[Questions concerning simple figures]
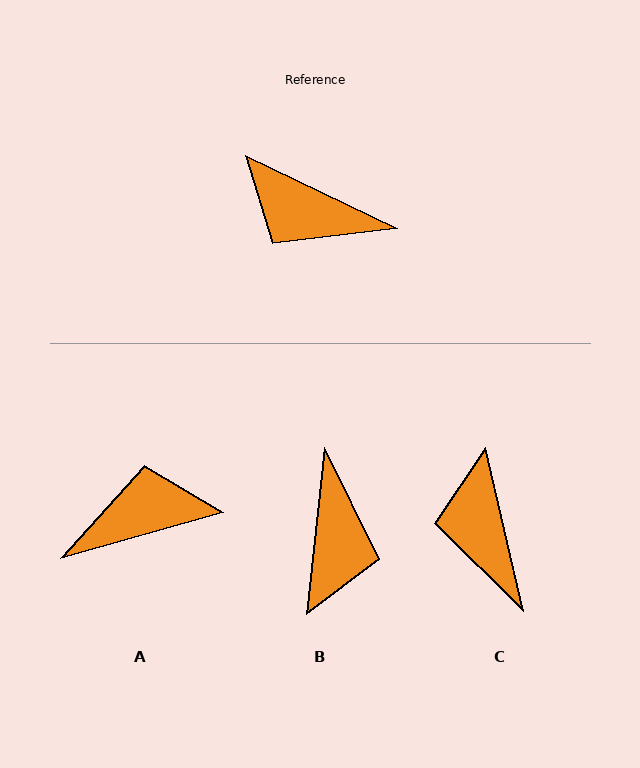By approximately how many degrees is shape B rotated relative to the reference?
Approximately 109 degrees counter-clockwise.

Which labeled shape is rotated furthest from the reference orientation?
A, about 139 degrees away.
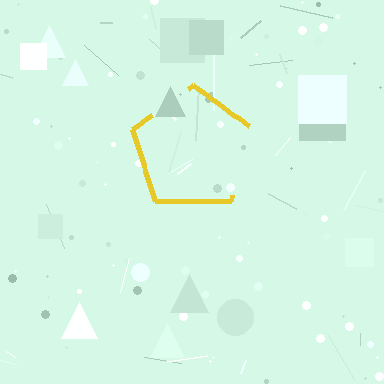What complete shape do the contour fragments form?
The contour fragments form a pentagon.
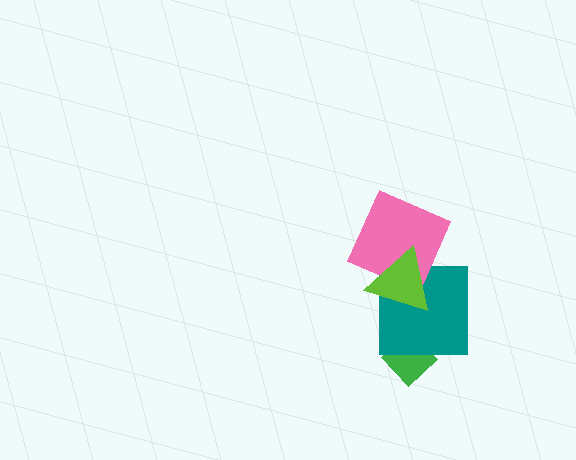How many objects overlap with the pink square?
2 objects overlap with the pink square.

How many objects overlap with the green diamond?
1 object overlaps with the green diamond.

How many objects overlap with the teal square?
3 objects overlap with the teal square.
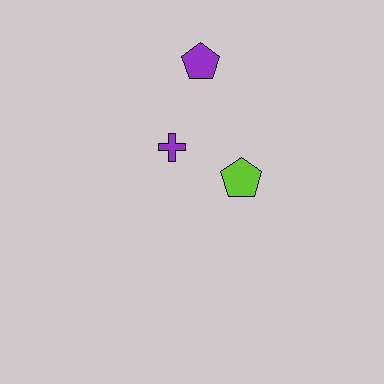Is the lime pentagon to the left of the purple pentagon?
No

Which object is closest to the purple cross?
The lime pentagon is closest to the purple cross.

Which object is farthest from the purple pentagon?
The lime pentagon is farthest from the purple pentagon.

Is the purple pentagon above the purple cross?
Yes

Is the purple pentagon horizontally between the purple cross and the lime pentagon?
Yes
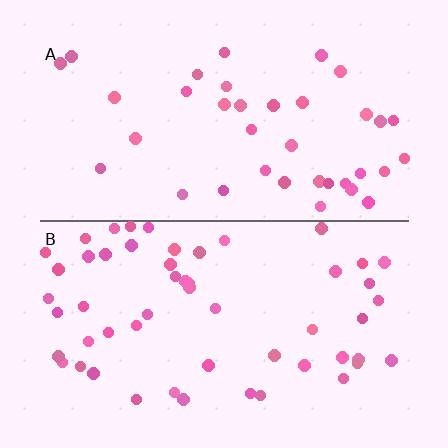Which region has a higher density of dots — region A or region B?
B (the bottom).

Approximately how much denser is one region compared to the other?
Approximately 1.5× — region B over region A.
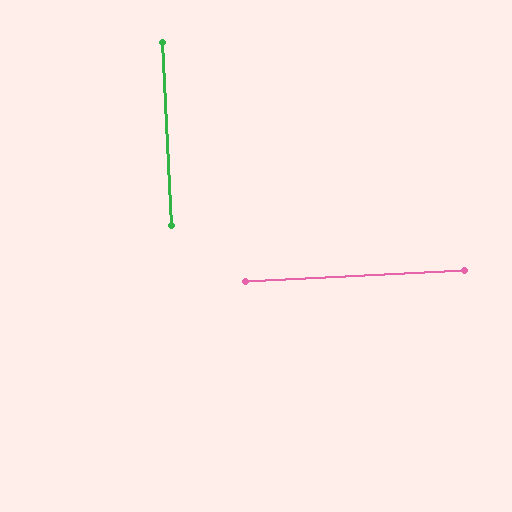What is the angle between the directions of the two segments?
Approximately 90 degrees.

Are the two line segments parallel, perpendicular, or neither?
Perpendicular — they meet at approximately 90°.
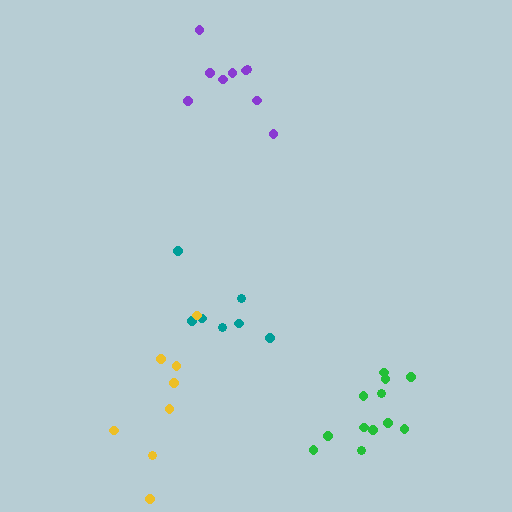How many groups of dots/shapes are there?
There are 4 groups.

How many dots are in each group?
Group 1: 7 dots, Group 2: 8 dots, Group 3: 9 dots, Group 4: 12 dots (36 total).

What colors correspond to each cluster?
The clusters are colored: teal, yellow, purple, green.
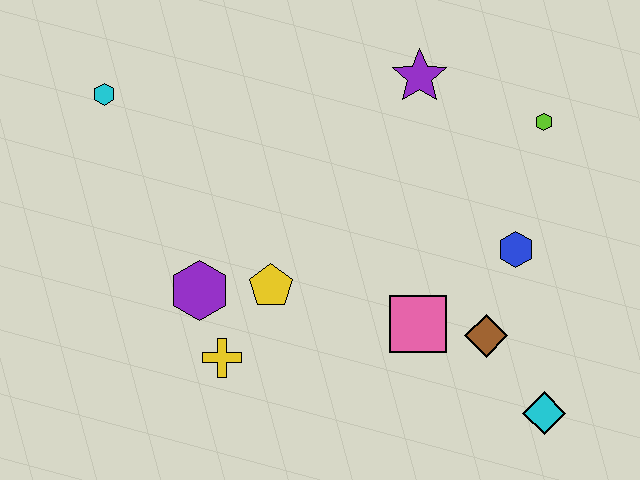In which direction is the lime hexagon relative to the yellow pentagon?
The lime hexagon is to the right of the yellow pentagon.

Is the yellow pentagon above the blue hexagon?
No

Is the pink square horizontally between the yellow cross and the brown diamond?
Yes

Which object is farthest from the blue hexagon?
The cyan hexagon is farthest from the blue hexagon.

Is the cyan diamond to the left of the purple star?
No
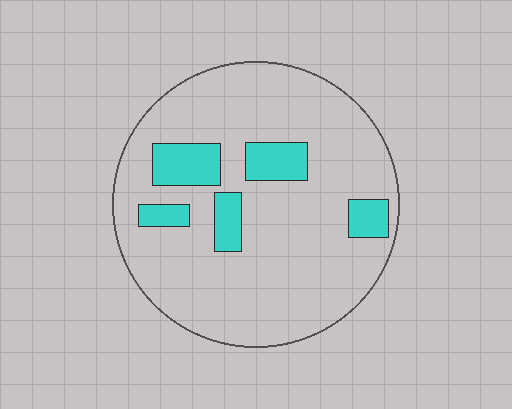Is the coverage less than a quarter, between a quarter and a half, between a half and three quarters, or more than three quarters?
Less than a quarter.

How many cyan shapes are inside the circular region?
5.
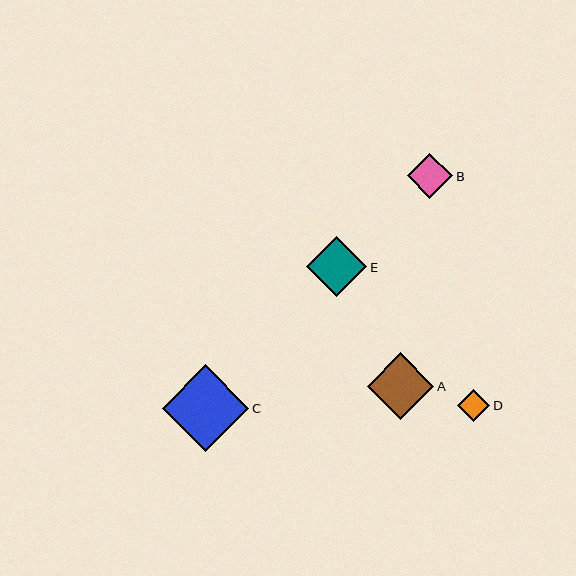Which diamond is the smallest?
Diamond D is the smallest with a size of approximately 32 pixels.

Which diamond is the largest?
Diamond C is the largest with a size of approximately 87 pixels.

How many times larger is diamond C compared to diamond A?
Diamond C is approximately 1.3 times the size of diamond A.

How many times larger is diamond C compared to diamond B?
Diamond C is approximately 1.9 times the size of diamond B.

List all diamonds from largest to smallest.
From largest to smallest: C, A, E, B, D.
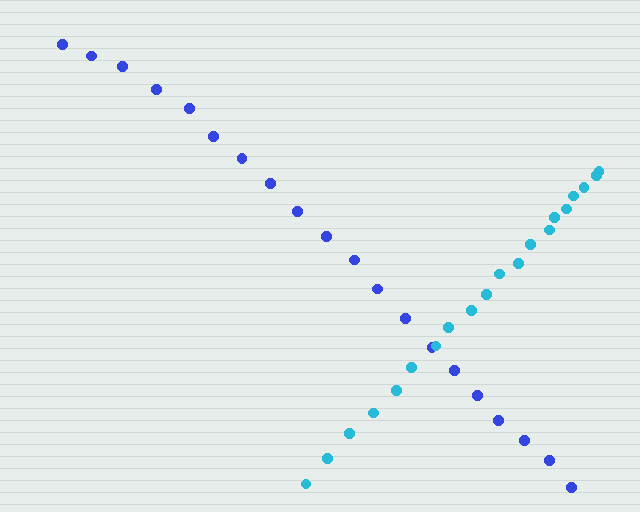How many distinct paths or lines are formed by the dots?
There are 2 distinct paths.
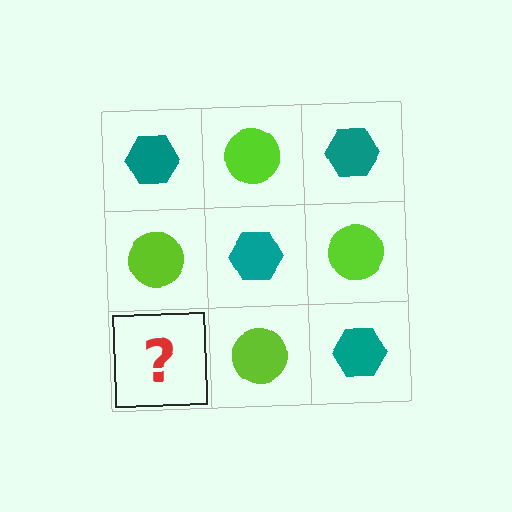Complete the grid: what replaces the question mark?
The question mark should be replaced with a teal hexagon.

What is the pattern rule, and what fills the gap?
The rule is that it alternates teal hexagon and lime circle in a checkerboard pattern. The gap should be filled with a teal hexagon.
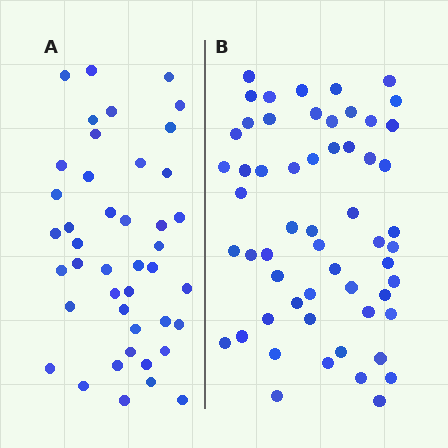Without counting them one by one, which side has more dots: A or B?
Region B (the right region) has more dots.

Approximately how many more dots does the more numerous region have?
Region B has approximately 15 more dots than region A.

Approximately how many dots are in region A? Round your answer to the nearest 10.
About 40 dots. (The exact count is 43, which rounds to 40.)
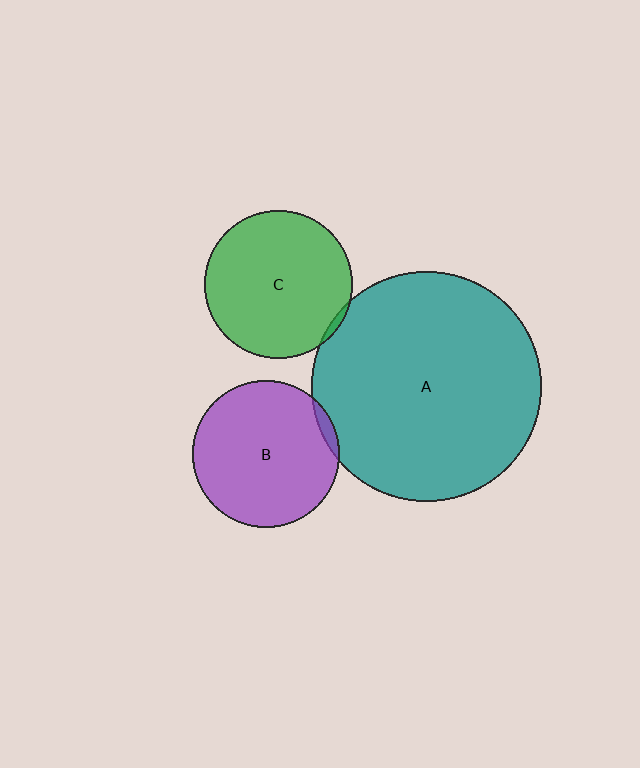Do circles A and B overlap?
Yes.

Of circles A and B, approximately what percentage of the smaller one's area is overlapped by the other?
Approximately 5%.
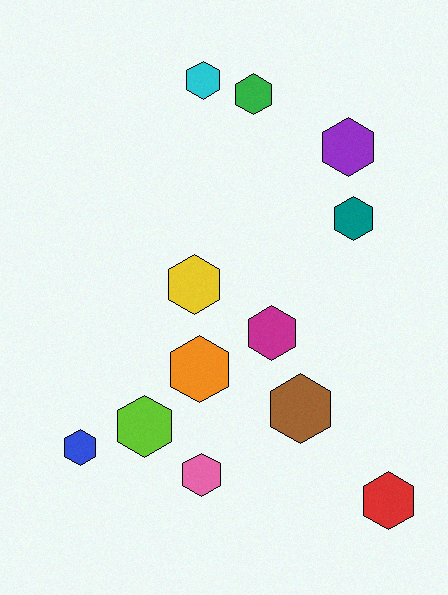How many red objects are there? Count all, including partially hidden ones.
There is 1 red object.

→ **Work to complete**
Repeat everything in the records precisely. Images are excluded from the copy.

→ **Written response**
By approximately how many degrees is shape B rotated relative to the reference?
Approximately 109 degrees counter-clockwise.

Which labeled shape is rotated furthest from the reference orientation?
A, about 139 degrees away.
What complete shape do the contour fragments form?
The contour fragments form a pentagon.
How many objects overlap with the pink square?
2 objects overlap with the pink square.

How many objects overlap with the green diamond?
1 object overlaps with the green diamond.

How many objects overlap with the teal square?
3 objects overlap with the teal square.
Is the lime pentagon to the left of the purple pentagon?
No

Which object is closest to the purple cross?
The lime pentagon is closest to the purple cross.

Which object is farthest from the purple pentagon?
The lime pentagon is farthest from the purple pentagon.

Is the purple pentagon above the purple cross?
Yes

Is the purple pentagon horizontally between the purple cross and the lime pentagon?
Yes
Which region has a higher density of dots — region A or region B?
B (the bottom).

Approximately how much denser is one region compared to the other?
Approximately 1.5× — region B over region A.
What is the angle between the directions of the two segments?
Approximately 90 degrees.

Are the two line segments parallel, perpendicular, or neither?
Perpendicular — they meet at approximately 90°.
How many groups of dots/shapes are there?
There are 4 groups.

How many dots are in each group?
Group 1: 7 dots, Group 2: 8 dots, Group 3: 9 dots, Group 4: 12 dots (36 total).

What colors correspond to each cluster?
The clusters are colored: teal, yellow, purple, green.
In which direction is the lime hexagon relative to the yellow pentagon?
The lime hexagon is to the right of the yellow pentagon.

Is the yellow pentagon above the blue hexagon?
No

Is the pink square horizontally between the yellow cross and the brown diamond?
Yes

Which object is farthest from the blue hexagon?
The cyan hexagon is farthest from the blue hexagon.

Is the cyan diamond to the left of the purple star?
No
Is the coverage less than a quarter, between a quarter and a half, between a half and three quarters, or more than three quarters?
Less than a quarter.

How many cyan shapes are inside the circular region?
5.
Which diamond is the smallest?
Diamond D is the smallest with a size of approximately 32 pixels.

Which diamond is the largest?
Diamond C is the largest with a size of approximately 87 pixels.

How many times larger is diamond C compared to diamond A?
Diamond C is approximately 1.3 times the size of diamond A.

How many times larger is diamond C compared to diamond B?
Diamond C is approximately 1.9 times the size of diamond B.

List all diamonds from largest to smallest.
From largest to smallest: C, A, E, B, D.
How many distinct paths or lines are formed by the dots?
There are 2 distinct paths.
Complete the grid: what replaces the question mark?
The question mark should be replaced with a teal hexagon.

What is the pattern rule, and what fills the gap?
The rule is that it alternates teal hexagon and lime circle in a checkerboard pattern. The gap should be filled with a teal hexagon.
Without counting them one by one, which side has more dots: A or B?
Region B (the right region) has more dots.

Approximately how many more dots does the more numerous region have?
Region B has approximately 15 more dots than region A.

Approximately how many dots are in region A? Round your answer to the nearest 10.
About 40 dots. (The exact count is 43, which rounds to 40.)
Do circles A and B overlap?
Yes.

Of circles A and B, approximately what percentage of the smaller one's area is overlapped by the other?
Approximately 5%.
How many red objects are there? Count all, including partially hidden ones.
There is 1 red object.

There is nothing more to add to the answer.